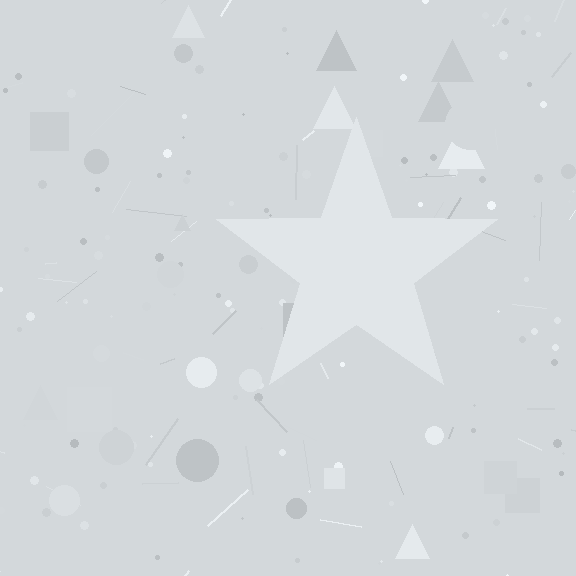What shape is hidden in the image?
A star is hidden in the image.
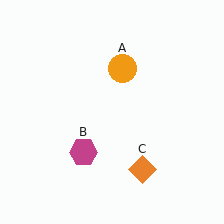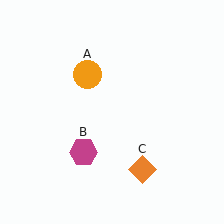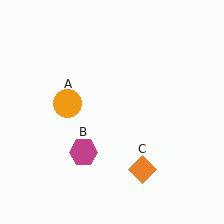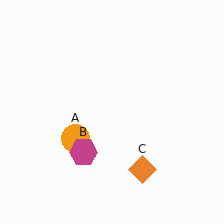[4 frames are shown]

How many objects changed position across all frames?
1 object changed position: orange circle (object A).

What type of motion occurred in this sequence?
The orange circle (object A) rotated counterclockwise around the center of the scene.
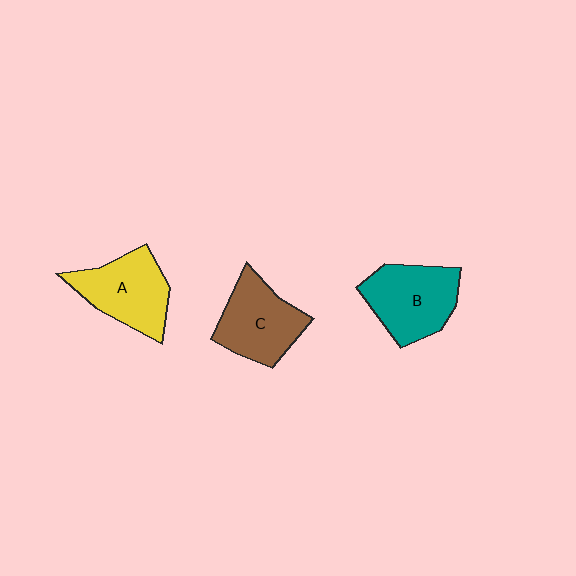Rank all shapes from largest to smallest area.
From largest to smallest: B (teal), A (yellow), C (brown).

_____

→ **WRITTEN PROBLEM**:
Reproduce all of the entries word for word, skipping any pictures they hold.

→ **FINISHED TASK**:
What shape is hidden in the image?
A star is hidden in the image.
[4 frames are shown]

How many objects changed position across all frames?
1 object changed position: orange circle (object A).

What type of motion occurred in this sequence?
The orange circle (object A) rotated counterclockwise around the center of the scene.
Rank all shapes from largest to smallest area.
From largest to smallest: B (teal), A (yellow), C (brown).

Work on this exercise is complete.